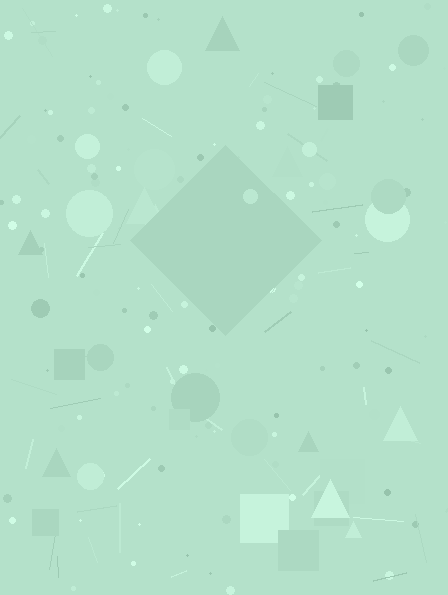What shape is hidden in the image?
A diamond is hidden in the image.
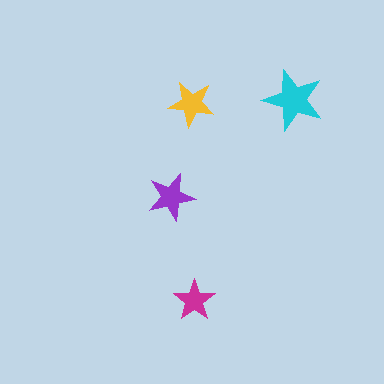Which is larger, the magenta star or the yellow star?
The yellow one.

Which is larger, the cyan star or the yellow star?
The cyan one.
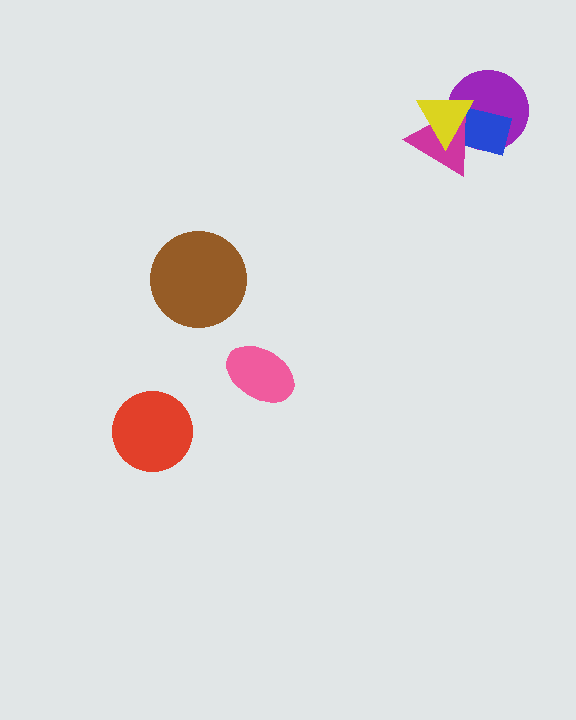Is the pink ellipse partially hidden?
No, no other shape covers it.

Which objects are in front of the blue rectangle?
2 objects cover part of the blue rectangle: the magenta triangle and the yellow triangle.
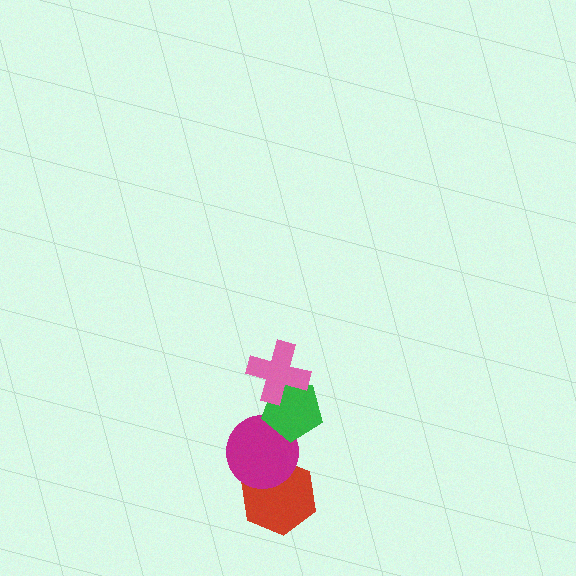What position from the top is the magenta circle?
The magenta circle is 3rd from the top.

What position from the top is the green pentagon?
The green pentagon is 2nd from the top.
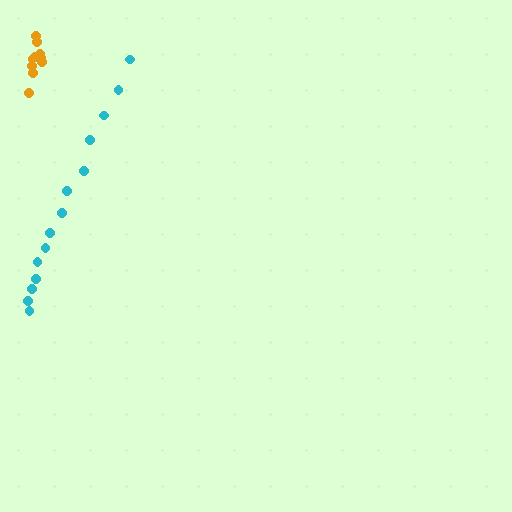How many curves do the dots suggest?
There are 2 distinct paths.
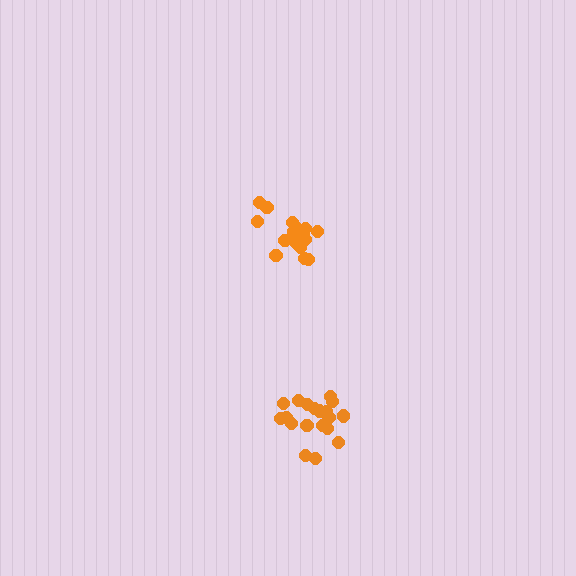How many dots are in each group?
Group 1: 20 dots, Group 2: 18 dots (38 total).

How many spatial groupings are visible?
There are 2 spatial groupings.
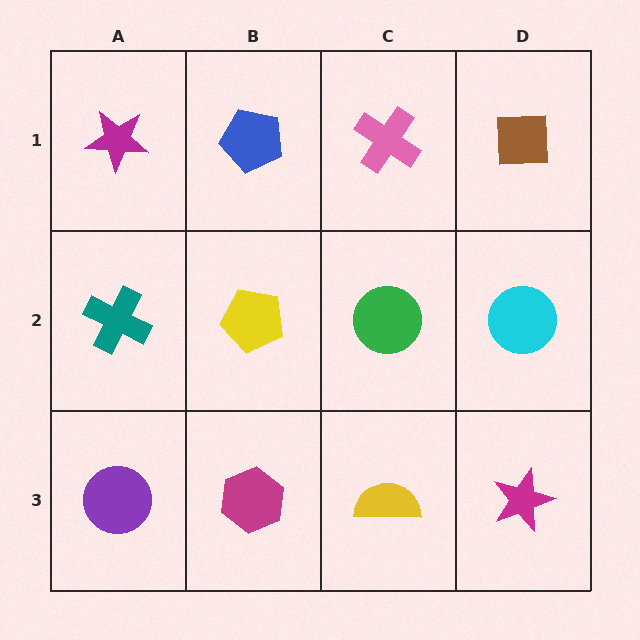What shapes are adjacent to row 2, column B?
A blue pentagon (row 1, column B), a magenta hexagon (row 3, column B), a teal cross (row 2, column A), a green circle (row 2, column C).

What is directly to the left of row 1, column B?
A magenta star.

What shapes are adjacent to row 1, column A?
A teal cross (row 2, column A), a blue pentagon (row 1, column B).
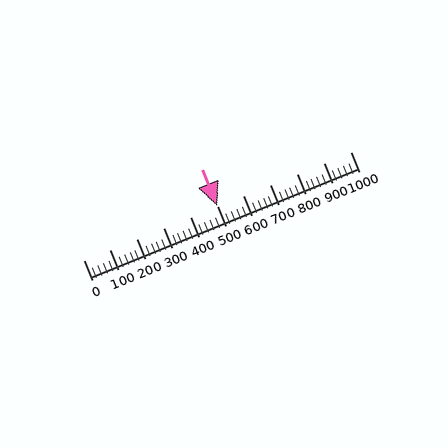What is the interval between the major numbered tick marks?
The major tick marks are spaced 100 units apart.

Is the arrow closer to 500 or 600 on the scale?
The arrow is closer to 500.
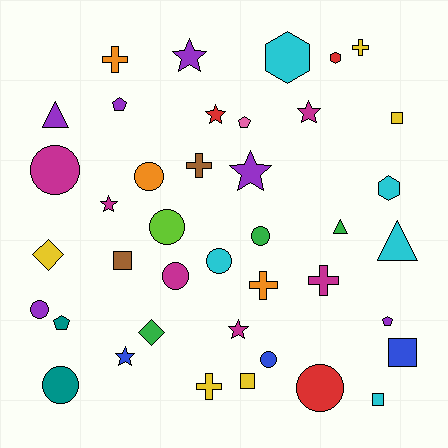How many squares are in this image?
There are 5 squares.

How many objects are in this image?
There are 40 objects.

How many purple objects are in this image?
There are 6 purple objects.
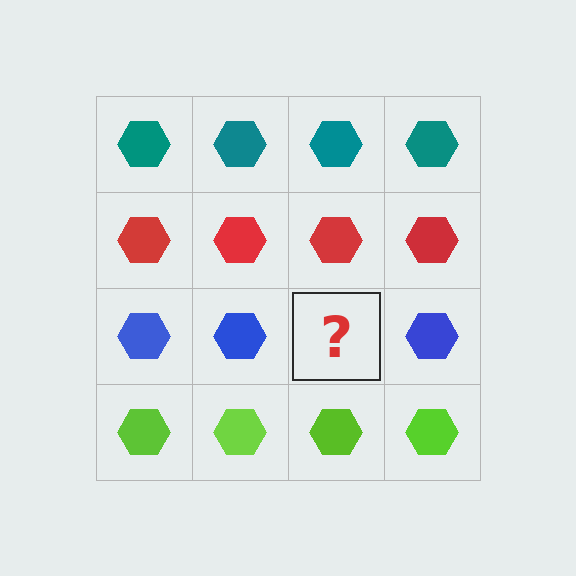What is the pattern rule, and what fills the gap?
The rule is that each row has a consistent color. The gap should be filled with a blue hexagon.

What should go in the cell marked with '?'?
The missing cell should contain a blue hexagon.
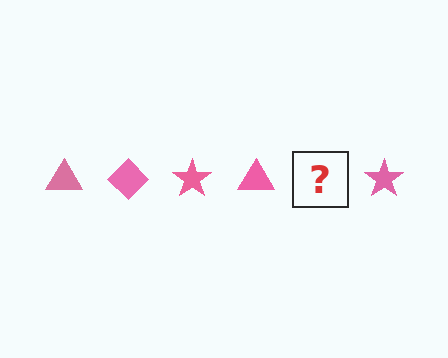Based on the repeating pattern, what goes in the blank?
The blank should be a pink diamond.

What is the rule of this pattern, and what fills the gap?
The rule is that the pattern cycles through triangle, diamond, star shapes in pink. The gap should be filled with a pink diamond.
= = = = = = =
PROBLEM DESCRIPTION: Leaving out the pictures, repeat the data above exactly.

TASK RESPONSE:
What shape is hidden in the image?
A diamond is hidden in the image.
Which is larger, the magenta star or the yellow star?
The yellow one.

Which is larger, the cyan star or the yellow star?
The cyan one.
Is the pink ellipse partially hidden?
No, no other shape covers it.

Which objects are in front of the blue rectangle?
2 objects cover part of the blue rectangle: the magenta triangle and the yellow triangle.
What position from the top is the magenta circle?
The magenta circle is 3rd from the top.

What position from the top is the green pentagon?
The green pentagon is 2nd from the top.
How many curves do the dots suggest?
There are 2 distinct paths.
How many dots are in each group?
Group 1: 20 dots, Group 2: 18 dots (38 total).

How many spatial groupings are visible?
There are 2 spatial groupings.
What shapes are adjacent to row 2, column B?
A blue pentagon (row 1, column B), a magenta hexagon (row 3, column B), a teal cross (row 2, column A), a green circle (row 2, column C).

What is directly to the left of row 1, column B?
A magenta star.

What shapes are adjacent to row 1, column A?
A teal cross (row 2, column A), a blue pentagon (row 1, column B).
What is the interval between the major numbered tick marks?
The major tick marks are spaced 100 units apart.

Is the arrow closer to 500 or 600 on the scale?
The arrow is closer to 500.
How many squares are in this image?
There are 5 squares.

How many objects are in this image?
There are 40 objects.

How many purple objects are in this image?
There are 6 purple objects.
What is the pattern rule, and what fills the gap?
The rule is that each row has a consistent color. The gap should be filled with a blue hexagon.

What should go in the cell marked with '?'?
The missing cell should contain a blue hexagon.
Based on the repeating pattern, what goes in the blank?
The blank should be a pink diamond.

What is the rule of this pattern, and what fills the gap?
The rule is that the pattern cycles through triangle, diamond, star shapes in pink. The gap should be filled with a pink diamond.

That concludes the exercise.